▶ **To be done**
Pictures in the records should not be copied, but every other part must be repeated exactly.

--------------------

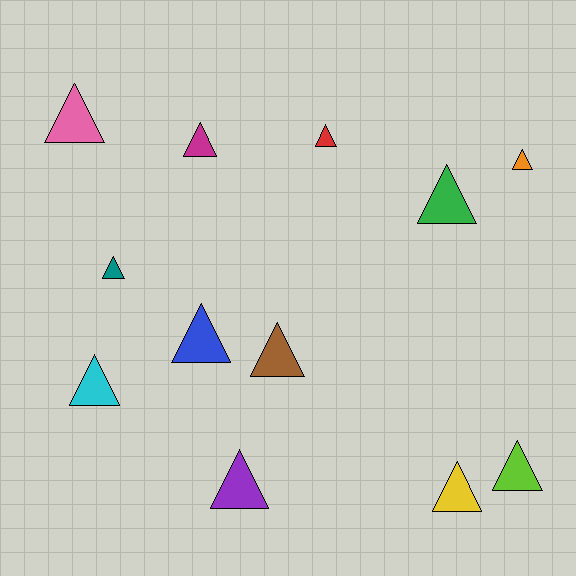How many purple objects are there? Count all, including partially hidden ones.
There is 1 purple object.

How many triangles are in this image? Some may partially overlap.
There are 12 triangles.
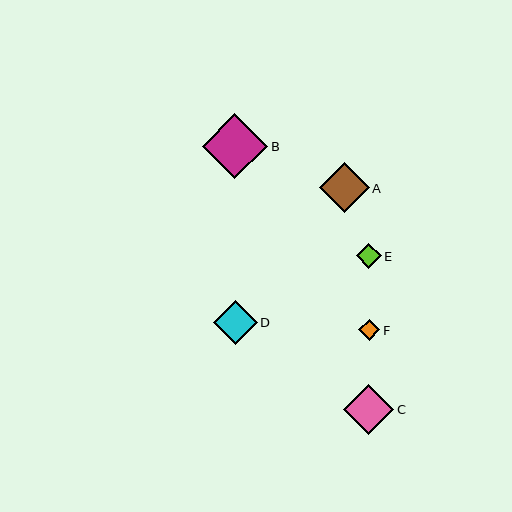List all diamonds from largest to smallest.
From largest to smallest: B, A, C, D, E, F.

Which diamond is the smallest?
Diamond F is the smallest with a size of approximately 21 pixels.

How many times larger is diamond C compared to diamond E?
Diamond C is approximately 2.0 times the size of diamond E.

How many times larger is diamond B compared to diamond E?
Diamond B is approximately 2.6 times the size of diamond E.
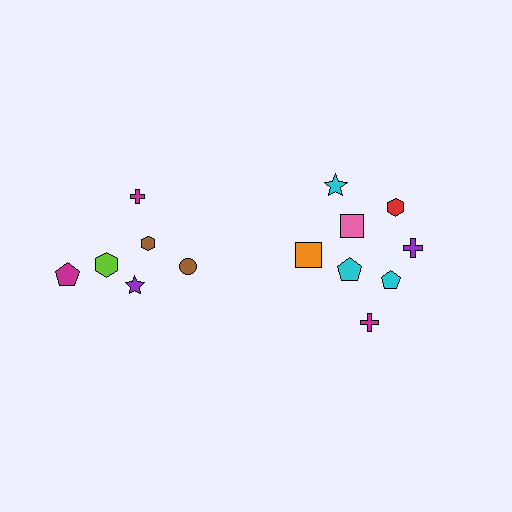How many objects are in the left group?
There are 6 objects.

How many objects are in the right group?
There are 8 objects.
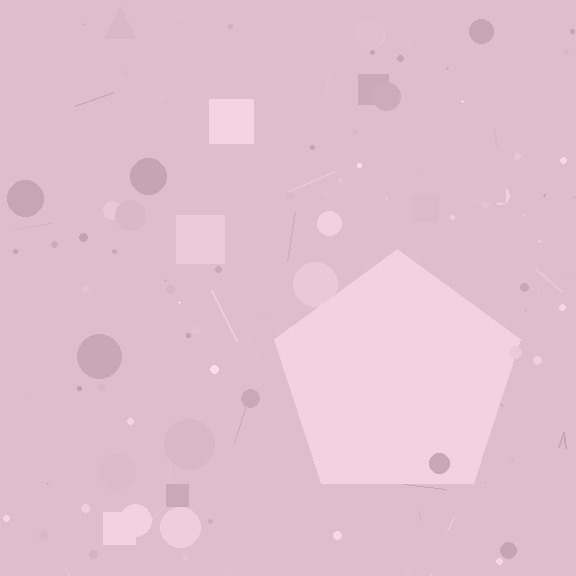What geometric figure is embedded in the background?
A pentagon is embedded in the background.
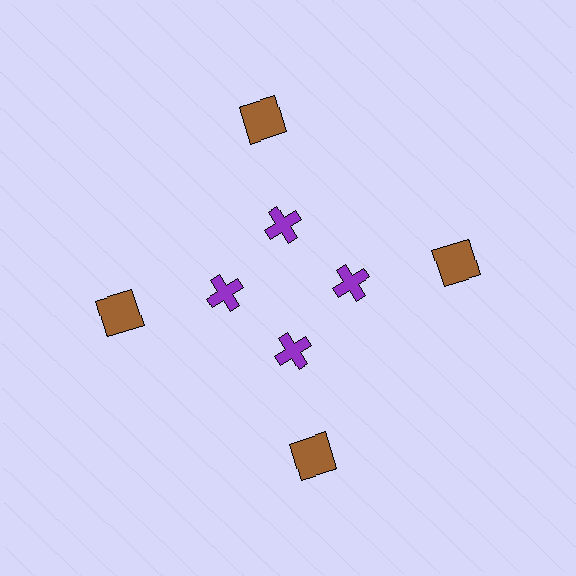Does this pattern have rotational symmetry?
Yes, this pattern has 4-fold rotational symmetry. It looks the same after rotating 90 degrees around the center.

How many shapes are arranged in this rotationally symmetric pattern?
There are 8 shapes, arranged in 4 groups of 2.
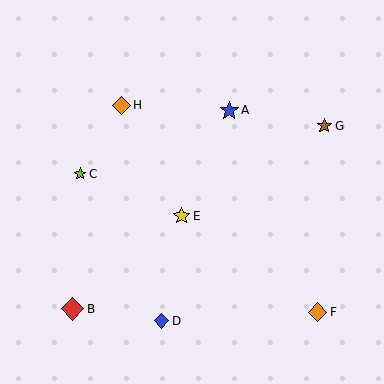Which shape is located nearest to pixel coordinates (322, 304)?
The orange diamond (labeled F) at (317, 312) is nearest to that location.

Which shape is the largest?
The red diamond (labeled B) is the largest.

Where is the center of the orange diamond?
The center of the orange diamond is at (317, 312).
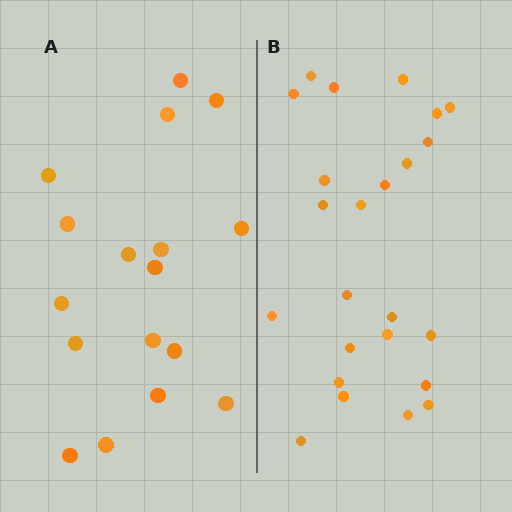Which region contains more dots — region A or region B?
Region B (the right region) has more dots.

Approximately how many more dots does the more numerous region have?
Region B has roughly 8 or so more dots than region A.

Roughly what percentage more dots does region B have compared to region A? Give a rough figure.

--------------------

▶ **Written solution**
How many purple objects are there? Count all, including partially hidden ones.
There is 1 purple object.

How many triangles are in this image? Some may partially overlap.
There are 12 triangles.
List all diamonds from largest to smallest.
From largest to smallest: B, A, C, D, E, F.

Which diamond is the smallest?
Diamond F is the smallest with a size of approximately 21 pixels.

How many times larger is diamond C compared to diamond E?
Diamond C is approximately 2.0 times the size of diamond E.

How many times larger is diamond B compared to diamond E?
Diamond B is approximately 2.6 times the size of diamond E.
How many objects are in the left group?
There are 6 objects.

How many objects are in the right group?
There are 8 objects.
What geometric figure is embedded in the background?
A pentagon is embedded in the background.
Does this pattern have rotational symmetry?
Yes, this pattern has 4-fold rotational symmetry. It looks the same after rotating 90 degrees around the center.

How many shapes are arranged in this rotationally symmetric pattern?
There are 8 shapes, arranged in 4 groups of 2.
Which shape is located nearest to pixel coordinates (322, 304)?
The orange diamond (labeled F) at (317, 312) is nearest to that location.

Which shape is the largest?
The red diamond (labeled B) is the largest.

Where is the center of the orange diamond?
The center of the orange diamond is at (317, 312).
Which region contains more dots — region A or region B?
Region B (the right region) has more dots.

Approximately how many more dots does the more numerous region have?
Region B has roughly 8 or so more dots than region A.

Roughly what percentage more dots does region B have compared to region A? Give a rough figure.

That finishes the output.